**DESCRIPTION OF THE TASK:**
Repeat exactly the lines from the line with "Is this pattern symmetric?" to the line with "Which axis of", including both, and leave out any pictures.

**PROVIDED DATA:**
====
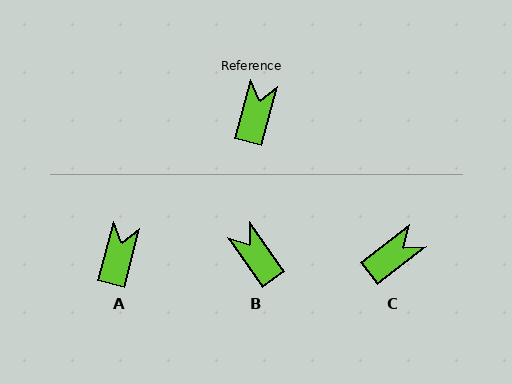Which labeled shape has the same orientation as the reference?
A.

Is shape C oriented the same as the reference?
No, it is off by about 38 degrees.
====
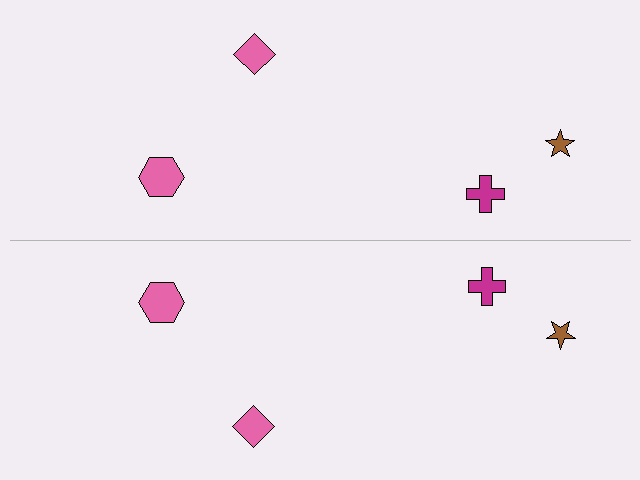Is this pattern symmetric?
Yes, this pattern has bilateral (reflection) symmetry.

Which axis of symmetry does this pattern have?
====
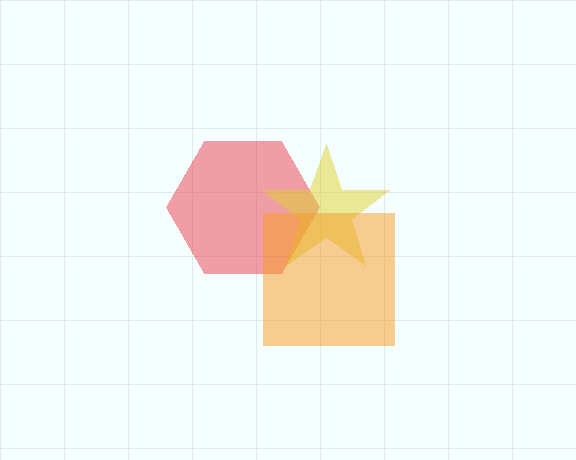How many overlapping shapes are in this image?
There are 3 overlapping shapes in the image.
====
**EXERCISE OUTPUT:**
Is this pattern symmetric?
Yes, this pattern has bilateral (reflection) symmetry.

Which axis of symmetry does this pattern have?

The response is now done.